▶ **Work to do**:
Your task is to return, exactly, the run of lines starting at the line holding "What shape is hidden in the image?" and ending at the line holding "What is the pattern", both ends included and no other lines.

[Materials provided start]

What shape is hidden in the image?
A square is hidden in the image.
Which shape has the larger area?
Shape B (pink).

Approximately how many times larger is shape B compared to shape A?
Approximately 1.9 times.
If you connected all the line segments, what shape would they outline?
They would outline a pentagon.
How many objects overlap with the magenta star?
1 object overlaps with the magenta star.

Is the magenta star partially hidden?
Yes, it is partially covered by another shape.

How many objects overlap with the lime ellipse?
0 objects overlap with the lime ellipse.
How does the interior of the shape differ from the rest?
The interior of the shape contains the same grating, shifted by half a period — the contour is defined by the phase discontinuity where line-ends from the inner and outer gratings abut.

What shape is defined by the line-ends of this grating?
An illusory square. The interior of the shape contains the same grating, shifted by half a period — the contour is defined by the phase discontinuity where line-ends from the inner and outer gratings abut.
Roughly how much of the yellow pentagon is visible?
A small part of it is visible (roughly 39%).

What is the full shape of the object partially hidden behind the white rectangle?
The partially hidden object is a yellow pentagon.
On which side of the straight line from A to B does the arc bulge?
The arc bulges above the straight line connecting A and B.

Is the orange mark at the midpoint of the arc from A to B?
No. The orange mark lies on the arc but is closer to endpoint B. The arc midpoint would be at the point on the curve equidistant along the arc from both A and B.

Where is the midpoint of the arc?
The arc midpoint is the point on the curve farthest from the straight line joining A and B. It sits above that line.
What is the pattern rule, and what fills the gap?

[Materials provided end]
[Materials provided start]

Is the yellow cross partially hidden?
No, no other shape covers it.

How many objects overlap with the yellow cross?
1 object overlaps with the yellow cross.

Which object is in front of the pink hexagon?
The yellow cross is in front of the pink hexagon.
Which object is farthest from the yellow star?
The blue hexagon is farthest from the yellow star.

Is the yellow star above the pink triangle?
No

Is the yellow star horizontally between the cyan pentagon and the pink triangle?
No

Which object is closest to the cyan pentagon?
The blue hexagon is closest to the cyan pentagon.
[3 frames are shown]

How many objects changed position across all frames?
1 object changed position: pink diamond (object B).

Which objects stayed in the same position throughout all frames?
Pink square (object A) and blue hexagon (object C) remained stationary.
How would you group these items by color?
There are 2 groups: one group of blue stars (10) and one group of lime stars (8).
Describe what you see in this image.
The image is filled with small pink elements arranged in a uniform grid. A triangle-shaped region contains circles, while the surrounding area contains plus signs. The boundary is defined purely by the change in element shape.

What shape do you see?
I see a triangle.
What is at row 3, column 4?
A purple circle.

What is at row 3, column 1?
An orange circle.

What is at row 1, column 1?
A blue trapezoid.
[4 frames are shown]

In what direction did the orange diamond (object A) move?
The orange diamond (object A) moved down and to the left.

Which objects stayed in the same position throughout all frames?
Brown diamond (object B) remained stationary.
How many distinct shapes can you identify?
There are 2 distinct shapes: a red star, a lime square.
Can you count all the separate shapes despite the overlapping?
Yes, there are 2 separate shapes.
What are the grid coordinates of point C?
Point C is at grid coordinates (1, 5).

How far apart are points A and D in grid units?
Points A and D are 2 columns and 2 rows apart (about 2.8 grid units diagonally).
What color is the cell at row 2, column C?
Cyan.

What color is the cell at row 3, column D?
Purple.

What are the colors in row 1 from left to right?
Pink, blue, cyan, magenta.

[Materials provided end]
[Materials provided start]

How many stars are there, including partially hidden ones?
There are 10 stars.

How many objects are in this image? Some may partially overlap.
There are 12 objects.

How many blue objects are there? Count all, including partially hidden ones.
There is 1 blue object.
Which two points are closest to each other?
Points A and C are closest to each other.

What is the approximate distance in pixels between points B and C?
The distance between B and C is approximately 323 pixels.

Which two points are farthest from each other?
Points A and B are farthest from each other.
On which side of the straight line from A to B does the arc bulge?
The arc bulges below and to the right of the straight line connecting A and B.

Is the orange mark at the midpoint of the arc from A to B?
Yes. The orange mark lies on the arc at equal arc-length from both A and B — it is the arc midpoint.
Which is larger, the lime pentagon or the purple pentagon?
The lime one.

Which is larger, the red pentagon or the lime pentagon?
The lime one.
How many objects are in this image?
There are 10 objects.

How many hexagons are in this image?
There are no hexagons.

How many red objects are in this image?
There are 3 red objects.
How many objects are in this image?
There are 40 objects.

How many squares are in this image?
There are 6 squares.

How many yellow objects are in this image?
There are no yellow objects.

[Materials provided end]

▶ **Exercise output**:
What shape is hidden in the image?
A square is hidden in the image.
Which shape has the larger area?
Shape B (pink).

Approximately how many times larger is shape B compared to shape A?
Approximately 1.9 times.
If you connected all the line segments, what shape would they outline?
They would outline a pentagon.
How many objects overlap with the magenta star?
1 object overlaps with the magenta star.

Is the magenta star partially hidden?
Yes, it is partially covered by another shape.

How many objects overlap with the lime ellipse?
0 objects overlap with the lime ellipse.
How does the interior of the shape differ from the rest?
The interior of the shape contains the same grating, shifted by half a period — the contour is defined by the phase discontinuity where line-ends from the inner and outer gratings abut.

What shape is defined by the line-ends of this grating?
An illusory square. The interior of the shape contains the same grating, shifted by half a period — the contour is defined by the phase discontinuity where line-ends from the inner and outer gratings abut.
Roughly how much of the yellow pentagon is visible?
A small part of it is visible (roughly 39%).

What is the full shape of the object partially hidden behind the white rectangle?
The partially hidden object is a yellow pentagon.
On which side of the straight line from A to B does the arc bulge?
The arc bulges above the straight line connecting A and B.

Is the orange mark at the midpoint of the arc from A to B?
No. The orange mark lies on the arc but is closer to endpoint B. The arc midpoint would be at the point on the curve equidistant along the arc from both A and B.

Where is the midpoint of the arc?
The arc midpoint is the point on the curve farthest from the straight line joining A and B. It sits above that line.
What is the pattern rule, and what fills the gap?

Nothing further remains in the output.